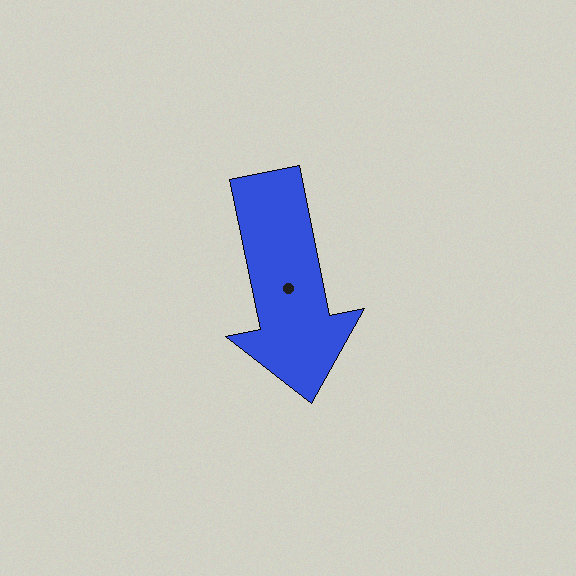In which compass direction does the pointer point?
South.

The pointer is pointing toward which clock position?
Roughly 6 o'clock.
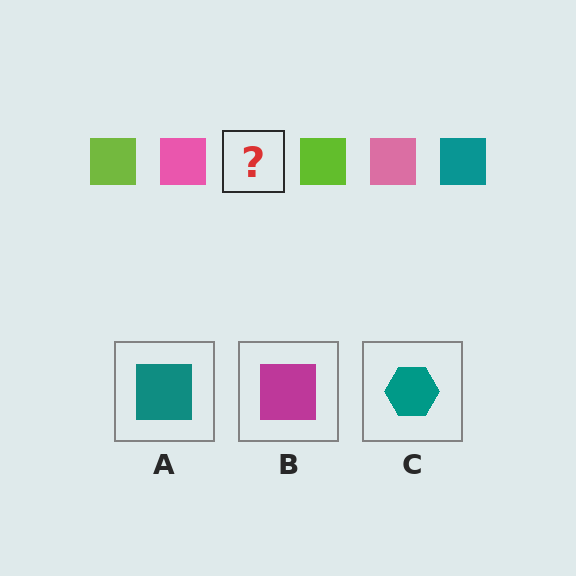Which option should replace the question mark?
Option A.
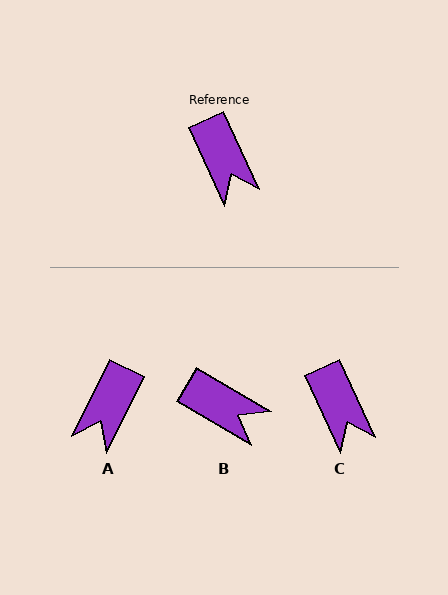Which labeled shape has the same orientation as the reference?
C.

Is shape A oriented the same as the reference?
No, it is off by about 51 degrees.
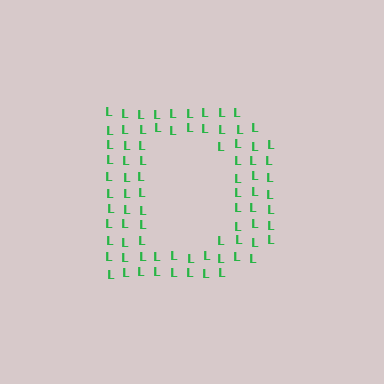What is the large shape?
The large shape is the letter D.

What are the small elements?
The small elements are letter L's.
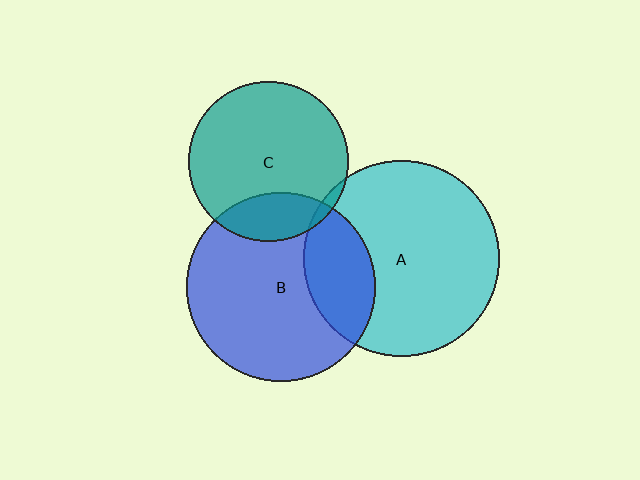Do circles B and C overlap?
Yes.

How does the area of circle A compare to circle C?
Approximately 1.5 times.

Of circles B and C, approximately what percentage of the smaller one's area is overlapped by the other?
Approximately 20%.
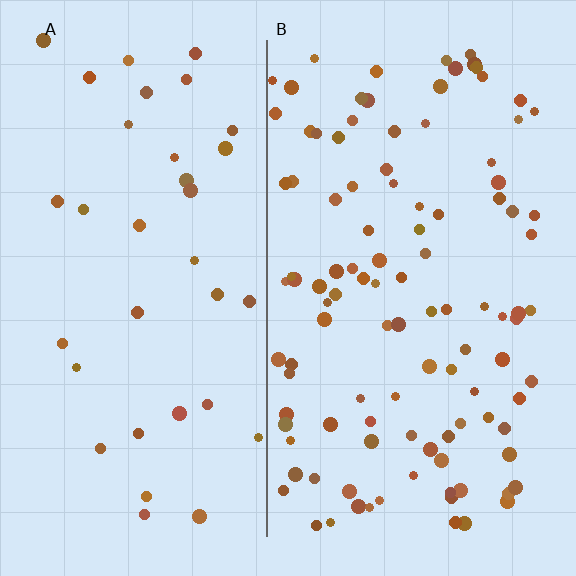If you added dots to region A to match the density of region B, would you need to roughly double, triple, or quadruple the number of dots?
Approximately triple.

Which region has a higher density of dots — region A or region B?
B (the right).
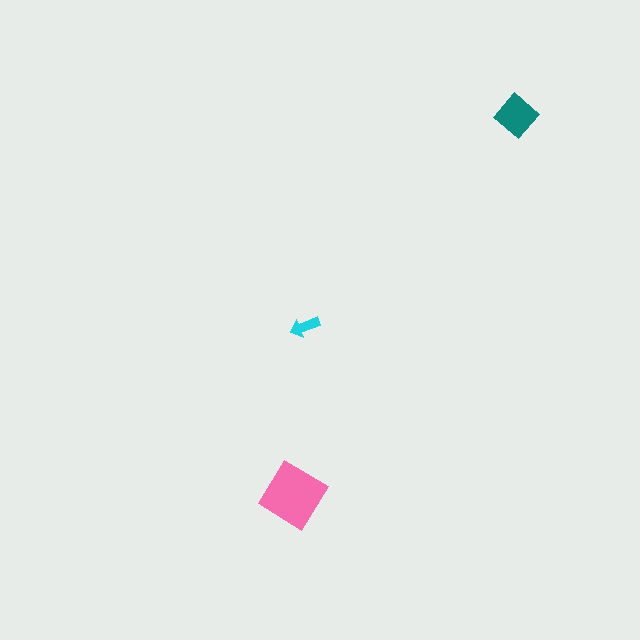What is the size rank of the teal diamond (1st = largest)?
2nd.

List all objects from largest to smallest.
The pink diamond, the teal diamond, the cyan arrow.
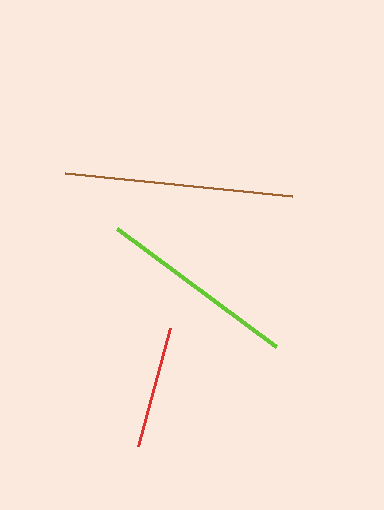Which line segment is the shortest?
The red line is the shortest at approximately 122 pixels.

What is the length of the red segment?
The red segment is approximately 122 pixels long.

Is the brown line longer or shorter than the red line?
The brown line is longer than the red line.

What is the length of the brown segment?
The brown segment is approximately 228 pixels long.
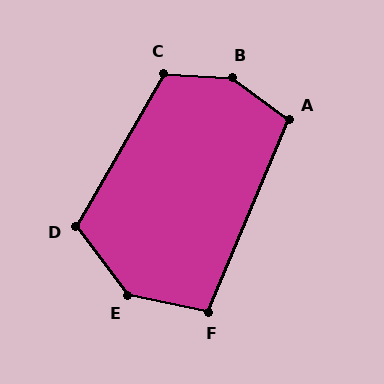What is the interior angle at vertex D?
Approximately 113 degrees (obtuse).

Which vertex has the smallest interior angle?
F, at approximately 101 degrees.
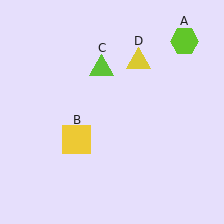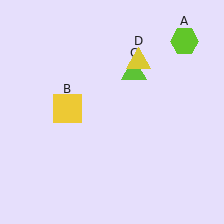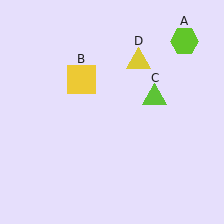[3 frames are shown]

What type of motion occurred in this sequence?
The yellow square (object B), lime triangle (object C) rotated clockwise around the center of the scene.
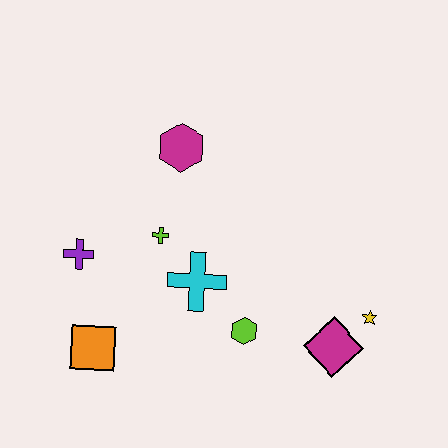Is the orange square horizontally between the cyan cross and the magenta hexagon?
No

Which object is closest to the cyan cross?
The lime cross is closest to the cyan cross.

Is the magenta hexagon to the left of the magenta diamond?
Yes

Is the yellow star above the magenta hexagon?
No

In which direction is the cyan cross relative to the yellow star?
The cyan cross is to the left of the yellow star.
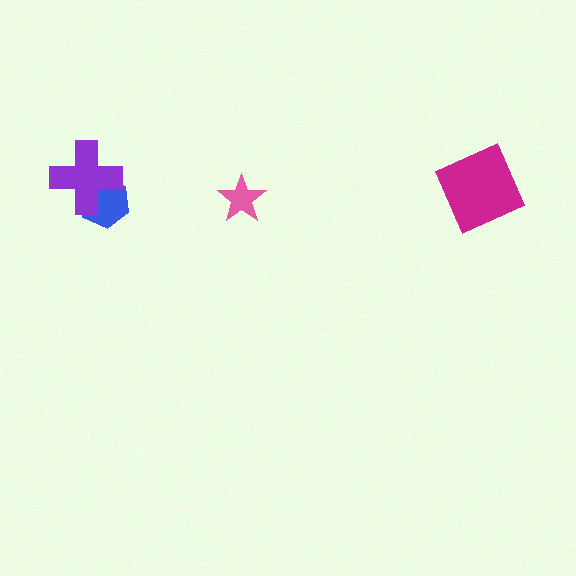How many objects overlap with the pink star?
0 objects overlap with the pink star.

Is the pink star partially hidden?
No, no other shape covers it.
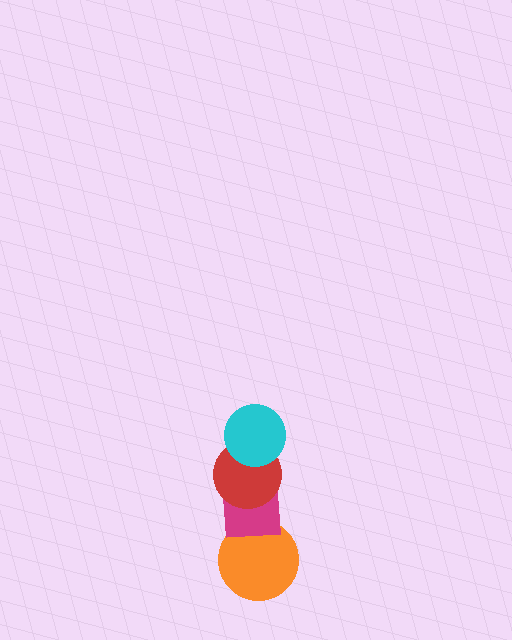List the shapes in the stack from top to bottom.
From top to bottom: the cyan circle, the red circle, the magenta square, the orange circle.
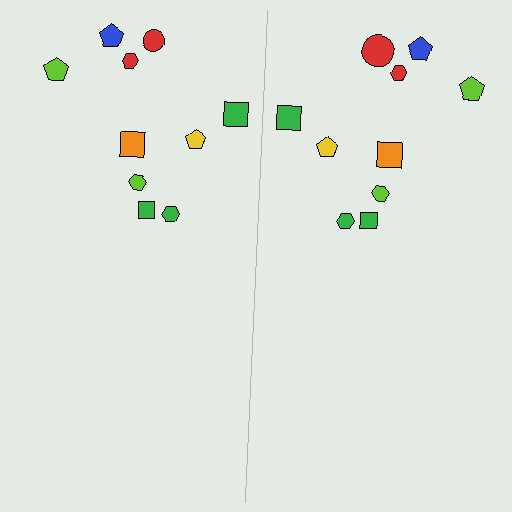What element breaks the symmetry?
The red circle on the right side has a different size than its mirror counterpart.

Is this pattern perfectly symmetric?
No, the pattern is not perfectly symmetric. The red circle on the right side has a different size than its mirror counterpart.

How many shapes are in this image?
There are 20 shapes in this image.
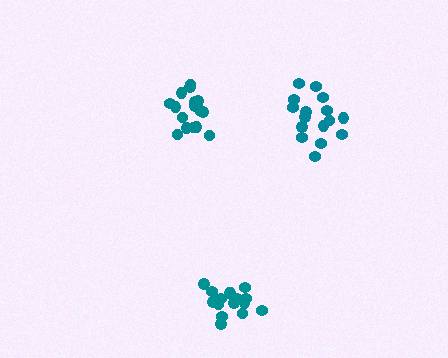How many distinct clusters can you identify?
There are 3 distinct clusters.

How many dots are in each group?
Group 1: 16 dots, Group 2: 16 dots, Group 3: 16 dots (48 total).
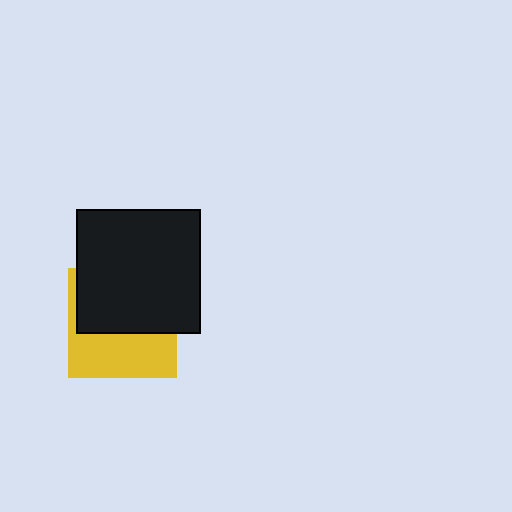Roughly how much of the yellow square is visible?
A small part of it is visible (roughly 44%).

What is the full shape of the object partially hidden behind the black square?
The partially hidden object is a yellow square.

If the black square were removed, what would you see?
You would see the complete yellow square.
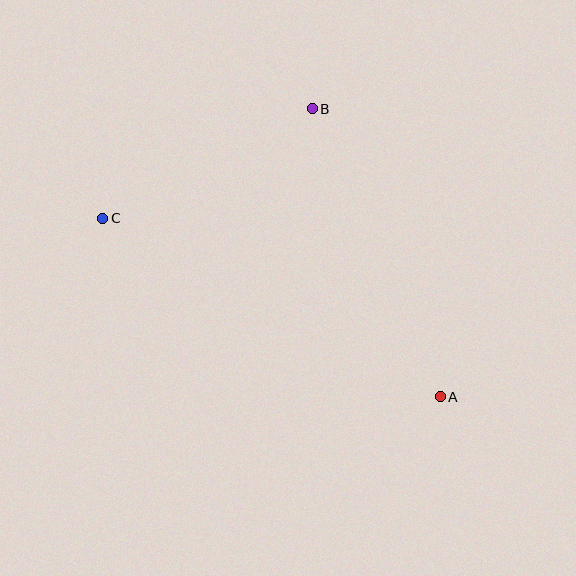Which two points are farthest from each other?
Points A and C are farthest from each other.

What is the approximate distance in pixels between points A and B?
The distance between A and B is approximately 315 pixels.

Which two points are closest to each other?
Points B and C are closest to each other.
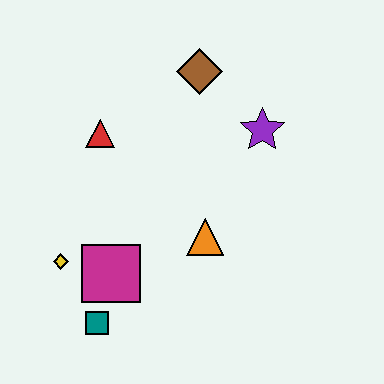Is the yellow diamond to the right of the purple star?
No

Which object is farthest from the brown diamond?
The teal square is farthest from the brown diamond.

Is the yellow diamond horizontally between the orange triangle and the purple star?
No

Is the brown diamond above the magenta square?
Yes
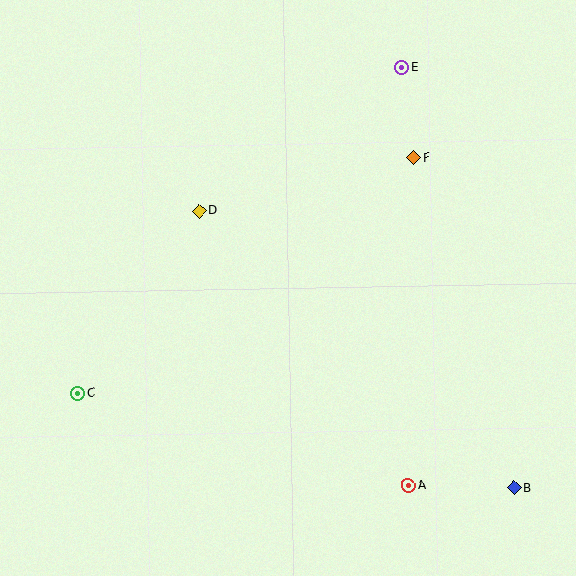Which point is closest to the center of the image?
Point D at (199, 211) is closest to the center.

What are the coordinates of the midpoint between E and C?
The midpoint between E and C is at (240, 230).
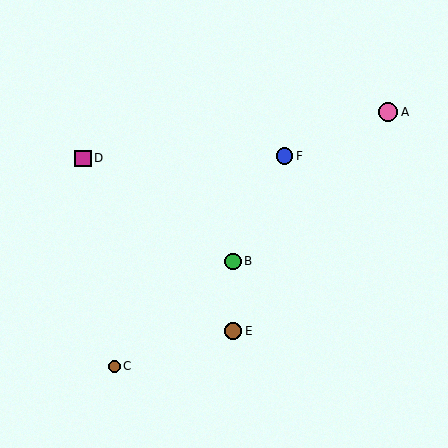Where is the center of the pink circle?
The center of the pink circle is at (388, 112).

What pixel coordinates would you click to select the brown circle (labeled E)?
Click at (233, 331) to select the brown circle E.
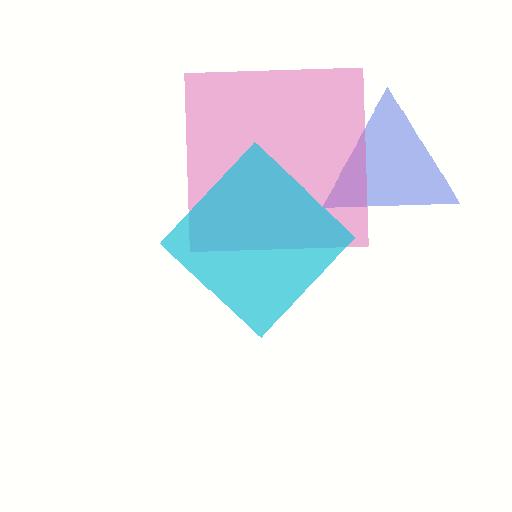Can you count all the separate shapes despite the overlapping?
Yes, there are 3 separate shapes.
....
**Set task**.
Print the complete listing exactly as it stands, without its pictures.

**Output for this task**.
In which compass direction does the pointer point?
South.

The pointer is pointing toward which clock position?
Roughly 6 o'clock.
Which option should replace the question mark?
Option A.
Which labeled shape has the same orientation as the reference?
C.

Is shape A oriented the same as the reference?
No, it is off by about 51 degrees.
What is the large shape?
The large shape is the letter D.

What are the small elements?
The small elements are letter L's.
Do circles B and C overlap?
Yes.

How does the area of circle A compare to circle C?
Approximately 1.5 times.

Of circles B and C, approximately what percentage of the smaller one's area is overlapped by the other?
Approximately 20%.
If you added dots to region A to match the density of region B, would you need to roughly double, triple, or quadruple the number of dots?
Approximately triple.

Which region has a higher density of dots — region A or region B?
B (the right).
What is the size rank of the teal diamond (1st = largest)?
2nd.

List all objects from largest to smallest.
The pink diamond, the teal diamond, the cyan arrow.
Which line segment is the shortest?
The red line is the shortest at approximately 122 pixels.

What is the length of the red segment?
The red segment is approximately 122 pixels long.

Is the brown line longer or shorter than the red line?
The brown line is longer than the red line.

What is the length of the brown segment?
The brown segment is approximately 228 pixels long.
What is the interior angle at vertex D?
Approximately 113 degrees (obtuse).

Which vertex has the smallest interior angle?
F, at approximately 101 degrees.
[3 frames are shown]

What type of motion occurred in this sequence?
The yellow square (object B), lime triangle (object C) rotated clockwise around the center of the scene.
Is the orange square horizontally between the cyan cross and the magenta hexagon?
No

Which object is closest to the cyan cross?
The lime cross is closest to the cyan cross.

Is the magenta hexagon to the left of the magenta diamond?
Yes

Is the yellow star above the magenta hexagon?
No

In which direction is the cyan cross relative to the yellow star?
The cyan cross is to the left of the yellow star.
How many objects overlap with the pink star?
0 objects overlap with the pink star.

Is the pink star partially hidden?
No, no other shape covers it.
List the shapes in the stack from top to bottom.
From top to bottom: the cyan circle, the red circle, the magenta square, the orange circle.
What element breaks the symmetry?
The red circle on the right side has a different size than its mirror counterpart.

Is this pattern perfectly symmetric?
No, the pattern is not perfectly symmetric. The red circle on the right side has a different size than its mirror counterpart.

How many shapes are in this image?
There are 20 shapes in this image.
How many distinct clusters can you identify?
There are 3 distinct clusters.

How many dots are in each group?
Group 1: 16 dots, Group 2: 16 dots, Group 3: 16 dots (48 total).
Roughly how much of the yellow square is visible?
A small part of it is visible (roughly 44%).

What is the full shape of the object partially hidden behind the black square?
The partially hidden object is a yellow square.

If the black square were removed, what would you see?
You would see the complete yellow square.
Which two points are farthest from each other?
Points A and C are farthest from each other.

What is the approximate distance in pixels between points A and B?
The distance between A and B is approximately 315 pixels.

Which two points are closest to each other?
Points B and C are closest to each other.
Is the yellow diamond to the right of the purple star?
No

Which object is farthest from the brown diamond?
The teal square is farthest from the brown diamond.

Is the yellow diamond horizontally between the orange triangle and the purple star?
No

Is the brown diamond above the magenta square?
Yes
Which point is closest to the center of the image?
Point D at (199, 211) is closest to the center.

What are the coordinates of the midpoint between E and C?
The midpoint between E and C is at (240, 230).
Where is the center of the pink circle?
The center of the pink circle is at (388, 112).

What pixel coordinates would you click to select the brown circle (labeled E)?
Click at (233, 331) to select the brown circle E.
Can you count all the separate shapes despite the overlapping?
Yes, there are 3 separate shapes.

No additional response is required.